[Geometry dataset question entries]
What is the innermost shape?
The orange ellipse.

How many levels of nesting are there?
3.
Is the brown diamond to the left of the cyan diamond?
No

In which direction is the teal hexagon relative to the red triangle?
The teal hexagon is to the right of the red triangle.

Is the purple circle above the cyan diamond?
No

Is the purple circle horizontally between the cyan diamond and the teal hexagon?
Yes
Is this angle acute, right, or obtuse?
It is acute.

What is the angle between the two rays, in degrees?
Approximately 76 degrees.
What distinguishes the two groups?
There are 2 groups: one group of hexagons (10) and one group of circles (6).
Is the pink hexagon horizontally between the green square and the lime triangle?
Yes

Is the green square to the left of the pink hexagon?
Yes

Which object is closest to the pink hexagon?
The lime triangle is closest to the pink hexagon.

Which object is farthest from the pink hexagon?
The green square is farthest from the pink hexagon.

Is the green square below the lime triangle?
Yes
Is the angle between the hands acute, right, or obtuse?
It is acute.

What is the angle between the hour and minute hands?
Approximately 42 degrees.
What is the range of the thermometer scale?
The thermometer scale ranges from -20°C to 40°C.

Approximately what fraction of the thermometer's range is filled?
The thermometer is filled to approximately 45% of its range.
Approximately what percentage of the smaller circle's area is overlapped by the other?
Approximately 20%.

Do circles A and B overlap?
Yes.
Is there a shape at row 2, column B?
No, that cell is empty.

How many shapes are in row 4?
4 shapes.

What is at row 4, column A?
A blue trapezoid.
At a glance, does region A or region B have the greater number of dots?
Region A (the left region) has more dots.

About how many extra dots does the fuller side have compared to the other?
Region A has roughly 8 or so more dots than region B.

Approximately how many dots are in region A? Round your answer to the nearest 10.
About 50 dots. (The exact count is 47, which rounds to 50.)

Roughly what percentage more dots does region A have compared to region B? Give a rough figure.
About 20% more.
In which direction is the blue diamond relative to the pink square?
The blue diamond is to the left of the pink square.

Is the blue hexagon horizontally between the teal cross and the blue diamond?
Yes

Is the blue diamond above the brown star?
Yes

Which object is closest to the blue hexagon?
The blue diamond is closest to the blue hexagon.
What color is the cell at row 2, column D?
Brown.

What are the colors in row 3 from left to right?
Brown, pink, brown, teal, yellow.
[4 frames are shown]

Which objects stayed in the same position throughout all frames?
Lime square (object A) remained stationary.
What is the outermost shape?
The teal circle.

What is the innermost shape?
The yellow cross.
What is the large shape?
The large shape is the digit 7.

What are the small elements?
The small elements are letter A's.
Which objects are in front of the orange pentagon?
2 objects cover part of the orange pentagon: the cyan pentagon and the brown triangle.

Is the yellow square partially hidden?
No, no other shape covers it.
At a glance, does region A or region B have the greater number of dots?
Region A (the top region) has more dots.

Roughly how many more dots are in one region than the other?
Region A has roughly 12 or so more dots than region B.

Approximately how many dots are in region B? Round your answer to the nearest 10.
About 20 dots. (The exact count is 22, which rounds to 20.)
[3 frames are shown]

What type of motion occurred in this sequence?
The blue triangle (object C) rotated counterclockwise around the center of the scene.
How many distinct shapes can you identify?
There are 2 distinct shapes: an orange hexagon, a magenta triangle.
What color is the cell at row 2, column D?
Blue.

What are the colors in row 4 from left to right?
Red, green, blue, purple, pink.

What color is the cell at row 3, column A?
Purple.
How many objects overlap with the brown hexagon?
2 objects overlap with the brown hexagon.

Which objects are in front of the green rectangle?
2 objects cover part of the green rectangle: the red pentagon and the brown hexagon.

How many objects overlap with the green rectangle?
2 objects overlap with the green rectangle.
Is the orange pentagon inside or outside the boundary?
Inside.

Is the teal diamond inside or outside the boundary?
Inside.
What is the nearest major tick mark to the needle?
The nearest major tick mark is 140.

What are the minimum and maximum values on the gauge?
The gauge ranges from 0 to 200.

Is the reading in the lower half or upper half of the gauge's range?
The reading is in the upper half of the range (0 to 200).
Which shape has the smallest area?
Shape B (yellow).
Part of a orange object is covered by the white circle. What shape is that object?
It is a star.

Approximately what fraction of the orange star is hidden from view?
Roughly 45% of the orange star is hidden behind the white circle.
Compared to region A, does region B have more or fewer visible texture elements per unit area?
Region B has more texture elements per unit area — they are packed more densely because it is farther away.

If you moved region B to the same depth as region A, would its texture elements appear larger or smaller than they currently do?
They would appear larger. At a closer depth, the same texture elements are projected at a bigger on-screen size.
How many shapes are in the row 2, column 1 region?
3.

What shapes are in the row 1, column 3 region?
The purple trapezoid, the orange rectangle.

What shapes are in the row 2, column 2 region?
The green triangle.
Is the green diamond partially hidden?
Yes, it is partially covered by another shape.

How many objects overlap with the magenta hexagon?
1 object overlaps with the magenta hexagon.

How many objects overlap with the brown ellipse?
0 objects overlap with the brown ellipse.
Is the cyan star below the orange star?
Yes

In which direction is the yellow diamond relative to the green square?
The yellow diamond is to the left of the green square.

> _INSTRUCTION_
Extract every line that has the string "shown" in it.

> _OUTPUT OF THE EXERCISE_
[4 frames are shown]
[3 frames are shown]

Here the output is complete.